BEGIN
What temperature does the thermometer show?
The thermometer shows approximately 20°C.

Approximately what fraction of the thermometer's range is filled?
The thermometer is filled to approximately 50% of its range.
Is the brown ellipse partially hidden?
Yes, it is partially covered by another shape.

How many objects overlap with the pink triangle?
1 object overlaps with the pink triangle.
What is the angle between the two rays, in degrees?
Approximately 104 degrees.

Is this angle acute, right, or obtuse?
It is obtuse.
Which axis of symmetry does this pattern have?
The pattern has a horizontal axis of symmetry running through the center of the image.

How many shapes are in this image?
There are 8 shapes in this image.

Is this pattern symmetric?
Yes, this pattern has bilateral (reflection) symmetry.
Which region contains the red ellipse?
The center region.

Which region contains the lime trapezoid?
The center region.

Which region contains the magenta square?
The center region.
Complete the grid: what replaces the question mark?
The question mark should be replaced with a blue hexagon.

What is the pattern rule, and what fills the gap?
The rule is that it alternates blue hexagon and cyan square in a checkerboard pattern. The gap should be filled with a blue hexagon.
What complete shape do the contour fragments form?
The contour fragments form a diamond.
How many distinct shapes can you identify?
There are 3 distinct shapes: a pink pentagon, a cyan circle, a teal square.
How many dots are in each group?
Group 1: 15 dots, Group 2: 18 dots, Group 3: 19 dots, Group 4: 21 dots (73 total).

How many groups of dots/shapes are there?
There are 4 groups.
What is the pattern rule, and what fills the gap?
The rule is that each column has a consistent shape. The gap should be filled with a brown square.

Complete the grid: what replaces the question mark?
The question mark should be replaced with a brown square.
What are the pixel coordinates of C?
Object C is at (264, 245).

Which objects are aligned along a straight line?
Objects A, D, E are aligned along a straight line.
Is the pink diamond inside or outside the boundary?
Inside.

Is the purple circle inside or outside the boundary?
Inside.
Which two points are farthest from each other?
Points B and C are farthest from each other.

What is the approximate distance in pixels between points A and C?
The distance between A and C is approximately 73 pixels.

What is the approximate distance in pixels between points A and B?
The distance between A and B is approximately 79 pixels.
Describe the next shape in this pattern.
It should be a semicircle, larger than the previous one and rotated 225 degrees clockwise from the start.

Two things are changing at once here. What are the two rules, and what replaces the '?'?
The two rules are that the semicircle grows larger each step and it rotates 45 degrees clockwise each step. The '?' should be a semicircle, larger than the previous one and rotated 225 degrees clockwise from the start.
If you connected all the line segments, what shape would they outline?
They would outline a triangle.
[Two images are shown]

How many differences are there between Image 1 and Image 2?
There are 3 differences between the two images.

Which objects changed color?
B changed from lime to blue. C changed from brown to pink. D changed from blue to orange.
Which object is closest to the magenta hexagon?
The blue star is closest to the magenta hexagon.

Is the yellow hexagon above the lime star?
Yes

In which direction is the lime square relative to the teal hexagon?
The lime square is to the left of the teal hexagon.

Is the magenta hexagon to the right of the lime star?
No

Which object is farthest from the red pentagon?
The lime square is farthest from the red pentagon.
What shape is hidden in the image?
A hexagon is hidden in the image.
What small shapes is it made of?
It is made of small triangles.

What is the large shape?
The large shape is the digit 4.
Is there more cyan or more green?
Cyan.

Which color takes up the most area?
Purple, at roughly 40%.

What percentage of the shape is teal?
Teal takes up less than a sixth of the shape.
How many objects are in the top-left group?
END
Requirements » Repeat the data above exactly.

Result of this exercise »
What temperature does the thermometer show?
The thermometer shows approximately 20°C.

Approximately what fraction of the thermometer's range is filled?
The thermometer is filled to approximately 50% of its range.
Is the brown ellipse partially hidden?
Yes, it is partially covered by another shape.

How many objects overlap with the pink triangle?
1 object overlaps with the pink triangle.
What is the angle between the two rays, in degrees?
Approximately 104 degrees.

Is this angle acute, right, or obtuse?
It is obtuse.
Which axis of symmetry does this pattern have?
The pattern has a horizontal axis of symmetry running through the center of the image.

How many shapes are in this image?
There are 8 shapes in this image.

Is this pattern symmetric?
Yes, this pattern has bilateral (reflection) symmetry.
Which region contains the red ellipse?
The center region.

Which region contains the lime trapezoid?
The center region.

Which region contains the magenta square?
The center region.
Complete the grid: what replaces the question mark?
The question mark should be replaced with a blue hexagon.

What is the pattern rule, and what fills the gap?
The rule is that it alternates blue hexagon and cyan square in a checkerboard pattern. The gap should be filled with a blue hexagon.
What complete shape do the contour fragments form?
The contour fragments form a diamond.
How many distinct shapes can you identify?
There are 3 distinct shapes: a pink pentagon, a cyan circle, a teal square.
How many dots are in each group?
Group 1: 15 dots, Group 2: 18 dots, Group 3: 19 dots, Group 4: 21 dots (73 total).

How many groups of dots/shapes are there?
There are 4 groups.
What is the pattern rule, and what fills the gap?
The rule is that each column has a consistent shape. The gap should be filled with a brown square.

Complete the grid: what replaces the question mark?
The question mark should be replaced with a brown square.
What are the pixel coordinates of C?
Object C is at (264, 245).

Which objects are aligned along a straight line?
Objects A, D, E are aligned along a straight line.
Is the pink diamond inside or outside the boundary?
Inside.

Is the purple circle inside or outside the boundary?
Inside.
Which two points are farthest from each other?
Points B and C are farthest from each other.

What is the approximate distance in pixels between points A and C?
The distance between A and C is approximately 73 pixels.

What is the approximate distance in pixels between points A and B?
The distance between A and B is approximately 79 pixels.
Describe the next shape in this pattern.
It should be a semicircle, larger than the previous one and rotated 225 degrees clockwise from the start.

Two things are changing at once here. What are the two rules, and what replaces the '?'?
The two rules are that the semicircle grows larger each step and it rotates 45 degrees clockwise each step. The '?' should be a semicircle, larger than the previous one and rotated 225 degrees clockwise from the start.
If you connected all the line segments, what shape would they outline?
They would outline a triangle.
[Two images are shown]

How many differences are there between Image 1 and Image 2?
There are 3 differences between the two images.

Which objects changed color?
B changed from lime to blue. C changed from brown to pink. D changed from blue to orange.
Which object is closest to the magenta hexagon?
The blue star is closest to the magenta hexagon.

Is the yellow hexagon above the lime star?
Yes

In which direction is the lime square relative to the teal hexagon?
The lime square is to the left of the teal hexagon.

Is the magenta hexagon to the right of the lime star?
No

Which object is farthest from the red pentagon?
The lime square is farthest from the red pentagon.
What shape is hidden in the image?
A hexagon is hidden in the image.
What small shapes is it made of?
It is made of small triangles.

What is the large shape?
The large shape is the digit 4.
Is there more cyan or more green?
Cyan.

Which color takes up the most area?
Purple, at roughly 40%.

What percentage of the shape is teal?
Teal takes up less than a sixth of the shape.
How many objects are in the top-left group?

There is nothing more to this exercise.